[EXERCISE]
Reply with exactly the lines from the one that contains "Order the arrows from largest to smallest." through the last line of the records below, and with no other lines.

[SUPPLIED ENTRIES]
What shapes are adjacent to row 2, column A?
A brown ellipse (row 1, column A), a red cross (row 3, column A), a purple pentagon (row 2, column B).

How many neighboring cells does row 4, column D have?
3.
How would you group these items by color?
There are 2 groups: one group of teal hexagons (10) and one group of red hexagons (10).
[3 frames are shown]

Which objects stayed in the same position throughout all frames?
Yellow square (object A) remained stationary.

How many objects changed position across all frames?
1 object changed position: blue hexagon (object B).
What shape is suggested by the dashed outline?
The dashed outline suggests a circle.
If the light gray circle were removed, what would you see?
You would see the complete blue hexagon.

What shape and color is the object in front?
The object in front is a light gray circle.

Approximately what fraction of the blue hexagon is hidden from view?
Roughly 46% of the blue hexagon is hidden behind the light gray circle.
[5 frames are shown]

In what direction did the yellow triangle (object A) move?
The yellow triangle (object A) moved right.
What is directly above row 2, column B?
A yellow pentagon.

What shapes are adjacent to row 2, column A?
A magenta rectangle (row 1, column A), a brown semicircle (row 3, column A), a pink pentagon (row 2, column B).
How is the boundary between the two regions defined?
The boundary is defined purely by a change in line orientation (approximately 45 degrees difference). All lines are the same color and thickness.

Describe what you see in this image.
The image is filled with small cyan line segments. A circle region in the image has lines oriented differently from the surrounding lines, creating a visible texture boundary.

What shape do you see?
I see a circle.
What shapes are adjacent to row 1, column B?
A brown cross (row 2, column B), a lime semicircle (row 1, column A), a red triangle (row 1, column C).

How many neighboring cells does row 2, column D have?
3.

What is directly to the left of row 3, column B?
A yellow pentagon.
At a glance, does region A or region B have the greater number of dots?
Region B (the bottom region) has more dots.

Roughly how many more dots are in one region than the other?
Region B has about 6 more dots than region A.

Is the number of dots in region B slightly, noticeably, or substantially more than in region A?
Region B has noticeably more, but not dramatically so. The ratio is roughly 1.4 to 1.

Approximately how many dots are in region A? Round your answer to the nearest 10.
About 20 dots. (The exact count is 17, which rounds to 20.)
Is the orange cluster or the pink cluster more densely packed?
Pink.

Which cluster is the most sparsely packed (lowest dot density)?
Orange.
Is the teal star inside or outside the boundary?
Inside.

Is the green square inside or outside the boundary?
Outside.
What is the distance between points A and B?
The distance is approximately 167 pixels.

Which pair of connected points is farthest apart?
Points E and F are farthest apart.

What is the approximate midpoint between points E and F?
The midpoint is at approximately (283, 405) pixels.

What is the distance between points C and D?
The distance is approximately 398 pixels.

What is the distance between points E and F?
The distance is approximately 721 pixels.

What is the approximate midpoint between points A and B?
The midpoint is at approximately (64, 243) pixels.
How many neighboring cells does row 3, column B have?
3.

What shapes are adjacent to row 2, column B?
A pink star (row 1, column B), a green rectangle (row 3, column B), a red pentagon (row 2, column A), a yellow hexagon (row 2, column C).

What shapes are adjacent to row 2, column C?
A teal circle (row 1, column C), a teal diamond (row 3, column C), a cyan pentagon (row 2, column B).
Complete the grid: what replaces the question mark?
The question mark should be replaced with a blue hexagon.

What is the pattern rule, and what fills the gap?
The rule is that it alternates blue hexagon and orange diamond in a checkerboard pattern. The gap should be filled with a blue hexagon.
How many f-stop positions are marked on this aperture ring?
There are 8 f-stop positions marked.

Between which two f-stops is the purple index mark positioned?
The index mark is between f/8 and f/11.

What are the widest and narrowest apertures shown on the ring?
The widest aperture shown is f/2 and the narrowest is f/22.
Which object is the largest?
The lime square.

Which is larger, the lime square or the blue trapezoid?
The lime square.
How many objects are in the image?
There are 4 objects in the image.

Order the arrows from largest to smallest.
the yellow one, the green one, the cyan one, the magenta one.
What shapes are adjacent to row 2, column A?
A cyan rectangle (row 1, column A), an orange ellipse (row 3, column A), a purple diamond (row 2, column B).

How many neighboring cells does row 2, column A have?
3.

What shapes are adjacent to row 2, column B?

[WRITTEN SOLUTION]
Order the arrows from largest to smallest.
the yellow one, the green one, the cyan one, the magenta one.
What shapes are adjacent to row 2, column A?
A cyan rectangle (row 1, column A), an orange ellipse (row 3, column A), a purple diamond (row 2, column B).

How many neighboring cells does row 2, column A have?
3.

What shapes are adjacent to row 2, column B?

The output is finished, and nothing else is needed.